→ Goal of the exercise:
From the line containing "Is the teal" to the end of the listing, write out every line exactly; leave out everything else.

begin Records

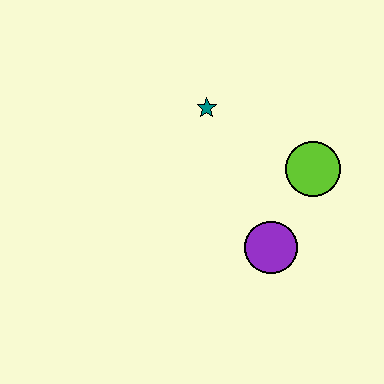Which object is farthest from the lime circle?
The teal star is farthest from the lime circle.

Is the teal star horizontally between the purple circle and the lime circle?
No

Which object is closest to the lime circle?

end Records

→ Response:
Is the teal star horizontally between the purple circle and the lime circle?
No

Which object is closest to the lime circle?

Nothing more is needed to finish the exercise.